> _WHAT THE TASK ASKS_: Leave out every picture, then transcribe the rest of the listing exactly.

═════ MATERIALS PROVIDED

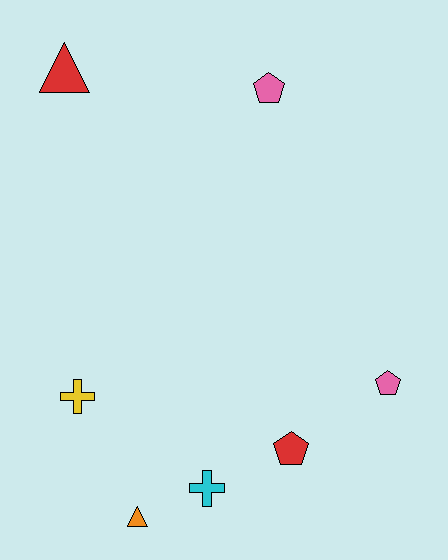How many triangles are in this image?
There are 2 triangles.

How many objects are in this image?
There are 7 objects.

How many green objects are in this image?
There are no green objects.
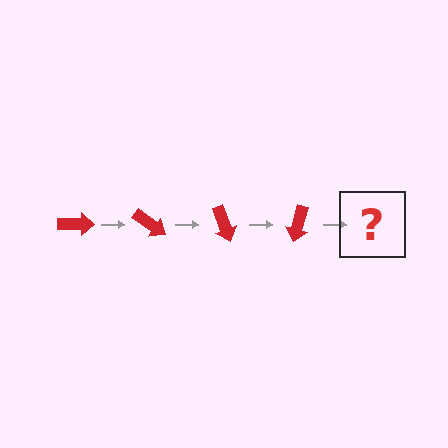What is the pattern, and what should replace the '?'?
The pattern is that the arrow rotates 35 degrees clockwise each step. The '?' should be a red arrow rotated 140 degrees clockwise.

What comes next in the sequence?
The next element should be a red arrow rotated 140 degrees clockwise.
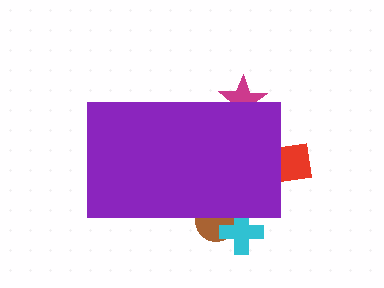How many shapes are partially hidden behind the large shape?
4 shapes are partially hidden.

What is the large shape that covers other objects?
A purple rectangle.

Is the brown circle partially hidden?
Yes, the brown circle is partially hidden behind the purple rectangle.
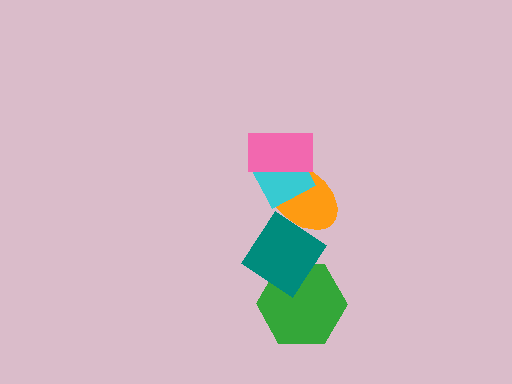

══════════

> _ANSWER IN FULL_:
How many triangles are in this image?
There are 2 triangles.

How many objects are in this image?
There are 7 objects.

How many green objects are in this image?
There are no green objects.
What is the pattern, and what should replace the '?'?
The pattern is that the arrow rotates 35 degrees clockwise each step. The '?' should be a red arrow rotated 140 degrees clockwise.

What comes next in the sequence?
The next element should be a red arrow rotated 140 degrees clockwise.
How many shapes are partially hidden behind the large shape?
4 shapes are partially hidden.

What is the large shape that covers other objects?
A purple rectangle.

Is the brown circle partially hidden?
Yes, the brown circle is partially hidden behind the purple rectangle.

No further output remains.